* Your goal *
Below are records; print only the lines from the line containing "What shape and color is the object in front?" to the end, both included, reproduced exactly and without the pictures.

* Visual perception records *
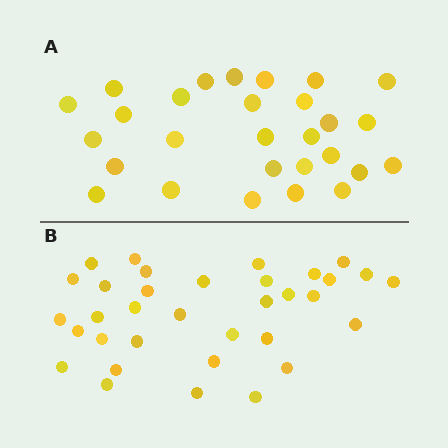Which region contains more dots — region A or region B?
Region B (the bottom region) has more dots.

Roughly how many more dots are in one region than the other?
Region B has about 6 more dots than region A.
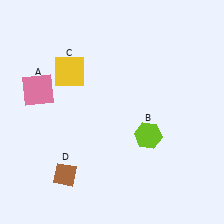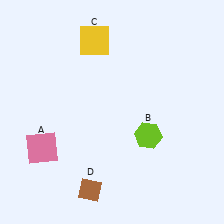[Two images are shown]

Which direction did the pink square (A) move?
The pink square (A) moved down.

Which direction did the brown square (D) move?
The brown square (D) moved down and to the right.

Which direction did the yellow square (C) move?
The yellow square (C) moved up and to the right.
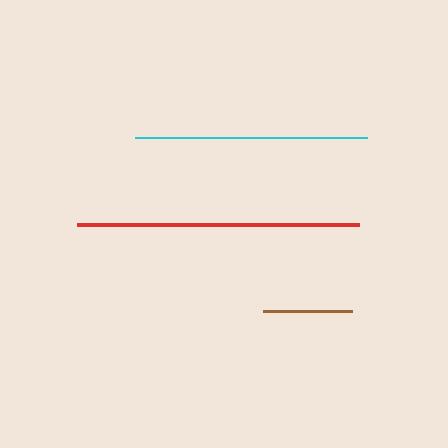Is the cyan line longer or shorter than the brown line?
The cyan line is longer than the brown line.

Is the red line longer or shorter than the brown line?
The red line is longer than the brown line.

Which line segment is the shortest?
The brown line is the shortest at approximately 89 pixels.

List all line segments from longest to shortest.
From longest to shortest: red, cyan, brown.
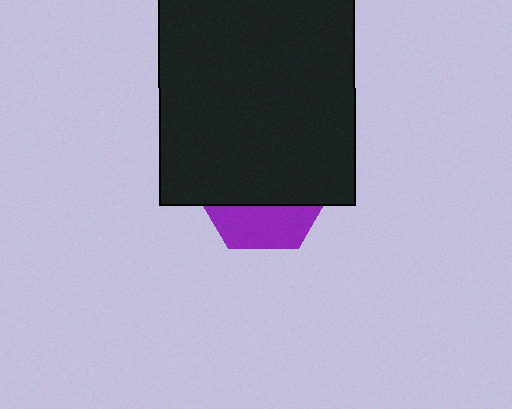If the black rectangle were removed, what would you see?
You would see the complete purple hexagon.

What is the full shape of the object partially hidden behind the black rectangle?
The partially hidden object is a purple hexagon.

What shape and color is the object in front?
The object in front is a black rectangle.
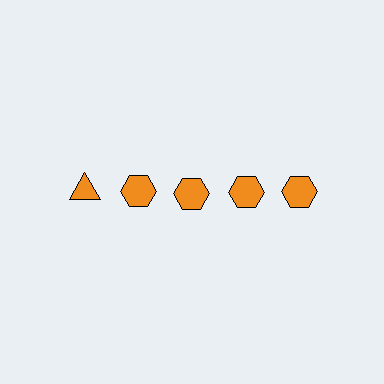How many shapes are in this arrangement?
There are 5 shapes arranged in a grid pattern.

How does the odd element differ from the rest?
It has a different shape: triangle instead of hexagon.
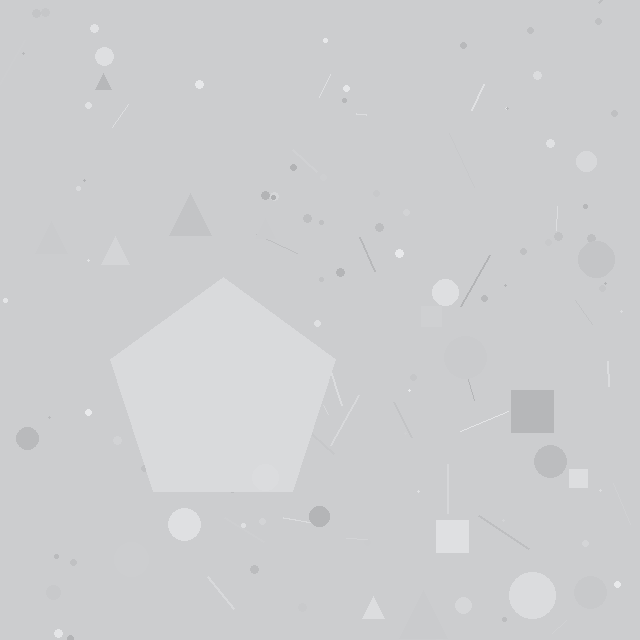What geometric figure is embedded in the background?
A pentagon is embedded in the background.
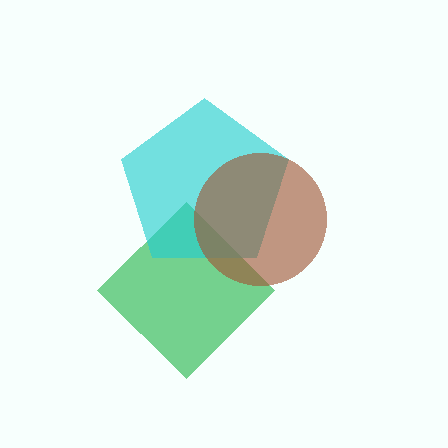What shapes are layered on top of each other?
The layered shapes are: a green diamond, a cyan pentagon, a brown circle.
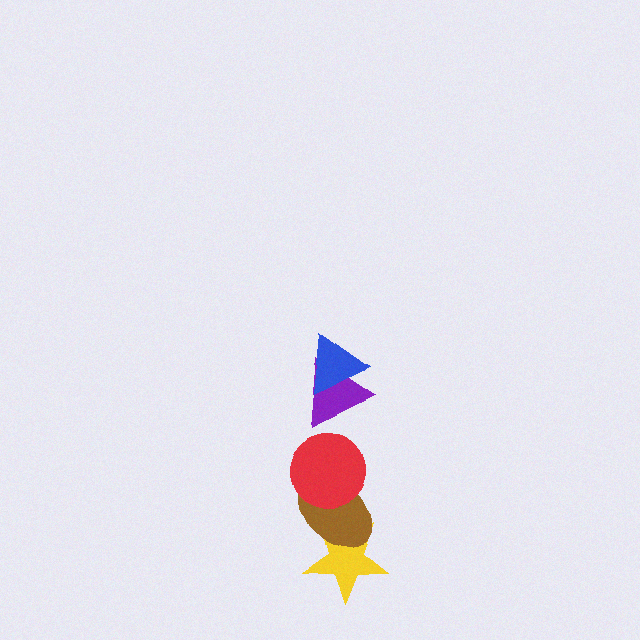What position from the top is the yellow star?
The yellow star is 5th from the top.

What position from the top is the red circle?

* Exercise output *
What shape and color is the object in front?
The object in front is a black rectangle.
How many shapes are in this arrangement?
There are 5 shapes arranged in a grid pattern.

How does the odd element differ from the rest?
It has a different shape: triangle instead of hexagon.
What geometric figure is embedded in the background?
A pentagon is embedded in the background.
What shapes are layered on top of each other?
The layered shapes are: a green diamond, a cyan pentagon, a brown circle.
What position from the top is the yellow star?
The yellow star is 5th from the top.

What position from the top is the red circle?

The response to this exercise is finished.